** EXERCISE DESCRIPTION **
Transcribe exactly the entries from the "In which direction" line to the end, both included, minus pictures.

Generated geometry question items

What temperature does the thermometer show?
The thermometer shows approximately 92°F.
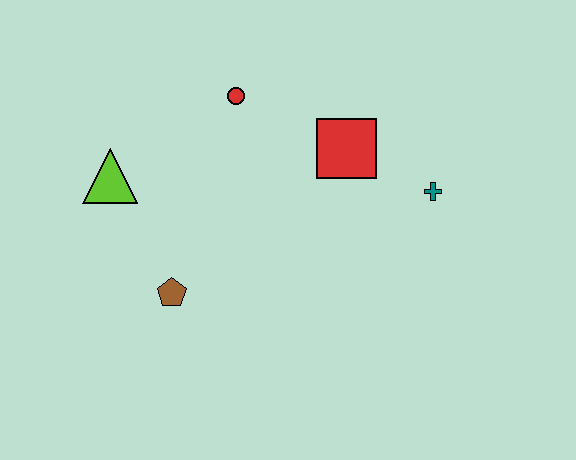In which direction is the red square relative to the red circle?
The red square is to the right of the red circle.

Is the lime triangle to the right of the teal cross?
No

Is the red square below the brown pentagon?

** RESULT OF THIS TASK **
In which direction is the red square relative to the red circle?
The red square is to the right of the red circle.

Is the lime triangle to the right of the teal cross?
No

Is the red square below the brown pentagon?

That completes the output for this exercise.